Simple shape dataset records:
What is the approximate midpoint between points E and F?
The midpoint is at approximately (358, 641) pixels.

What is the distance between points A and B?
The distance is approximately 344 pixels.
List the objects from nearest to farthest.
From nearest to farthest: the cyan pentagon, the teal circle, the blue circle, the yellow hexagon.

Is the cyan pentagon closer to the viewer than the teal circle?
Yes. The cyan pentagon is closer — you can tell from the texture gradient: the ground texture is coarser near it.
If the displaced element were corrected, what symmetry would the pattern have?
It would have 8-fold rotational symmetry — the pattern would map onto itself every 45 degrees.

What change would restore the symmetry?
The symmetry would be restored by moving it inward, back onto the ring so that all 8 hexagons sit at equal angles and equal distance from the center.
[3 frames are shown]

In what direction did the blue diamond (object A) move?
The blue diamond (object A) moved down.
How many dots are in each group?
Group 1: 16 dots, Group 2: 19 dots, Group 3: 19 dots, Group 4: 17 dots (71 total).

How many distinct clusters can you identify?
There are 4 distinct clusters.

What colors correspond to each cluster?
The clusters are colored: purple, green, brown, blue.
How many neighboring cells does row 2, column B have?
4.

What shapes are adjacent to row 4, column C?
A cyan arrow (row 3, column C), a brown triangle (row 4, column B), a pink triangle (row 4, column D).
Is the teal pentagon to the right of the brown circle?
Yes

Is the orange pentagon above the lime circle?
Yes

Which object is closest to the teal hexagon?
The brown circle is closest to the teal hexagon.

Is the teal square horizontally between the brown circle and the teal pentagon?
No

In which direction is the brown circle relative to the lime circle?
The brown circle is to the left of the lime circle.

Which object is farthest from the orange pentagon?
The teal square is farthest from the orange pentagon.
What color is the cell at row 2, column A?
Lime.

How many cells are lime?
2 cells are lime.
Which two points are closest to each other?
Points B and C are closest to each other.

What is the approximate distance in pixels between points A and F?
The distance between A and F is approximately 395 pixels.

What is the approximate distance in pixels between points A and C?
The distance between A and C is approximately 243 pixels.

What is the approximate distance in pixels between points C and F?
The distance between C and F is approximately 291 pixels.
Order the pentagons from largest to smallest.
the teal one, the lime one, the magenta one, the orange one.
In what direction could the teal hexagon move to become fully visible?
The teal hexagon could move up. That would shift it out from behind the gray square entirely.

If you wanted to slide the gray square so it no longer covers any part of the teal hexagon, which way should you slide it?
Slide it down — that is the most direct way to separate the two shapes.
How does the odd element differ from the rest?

WHAT YOU NEED TO DO:
Copy the whole of the data above exactly.

OUTPUT BELOW:
What is the approximate midpoint between points E and F?
The midpoint is at approximately (358, 641) pixels.

What is the distance between points A and B?
The distance is approximately 344 pixels.
List the objects from nearest to farthest.
From nearest to farthest: the cyan pentagon, the teal circle, the blue circle, the yellow hexagon.

Is the cyan pentagon closer to the viewer than the teal circle?
Yes. The cyan pentagon is closer — you can tell from the texture gradient: the ground texture is coarser near it.
If the displaced element were corrected, what symmetry would the pattern have?
It would have 8-fold rotational symmetry — the pattern would map onto itself every 45 degrees.

What change would restore the symmetry?
The symmetry would be restored by moving it inward, back onto the ring so that all 8 hexagons sit at equal angles and equal distance from the center.
[3 frames are shown]

In what direction did the blue diamond (object A) move?
The blue diamond (object A) moved down.
How many dots are in each group?
Group 1: 16 dots, Group 2: 19 dots, Group 3: 19 dots, Group 4: 17 dots (71 total).

How many distinct clusters can you identify?
There are 4 distinct clusters.

What colors correspond to each cluster?
The clusters are colored: purple, green, brown, blue.
How many neighboring cells does row 2, column B have?
4.

What shapes are adjacent to row 4, column C?
A cyan arrow (row 3, column C), a brown triangle (row 4, column B), a pink triangle (row 4, column D).
Is the teal pentagon to the right of the brown circle?
Yes

Is the orange pentagon above the lime circle?
Yes

Which object is closest to the teal hexagon?
The brown circle is closest to the teal hexagon.

Is the teal square horizontally between the brown circle and the teal pentagon?
No

In which direction is the brown circle relative to the lime circle?
The brown circle is to the left of the lime circle.

Which object is farthest from the orange pentagon?
The teal square is farthest from the orange pentagon.
What color is the cell at row 2, column A?
Lime.

How many cells are lime?
2 cells are lime.
Which two points are closest to each other?
Points B and C are closest to each other.

What is the approximate distance in pixels between points A and F?
The distance between A and F is approximately 395 pixels.

What is the approximate distance in pixels between points A and C?
The distance between A and C is approximately 243 pixels.

What is the approximate distance in pixels between points C and F?
The distance between C and F is approximately 291 pixels.
Order the pentagons from largest to smallest.
the teal one, the lime one, the magenta one, the orange one.
In what direction could the teal hexagon move to become fully visible?
The teal hexagon could move up. That would shift it out from behind the gray square entirely.

If you wanted to slide the gray square so it no longer covers any part of the teal hexagon, which way should you slide it?
Slide it down — that is the most direct way to separate the two shapes.
How does the odd element differ from the rest?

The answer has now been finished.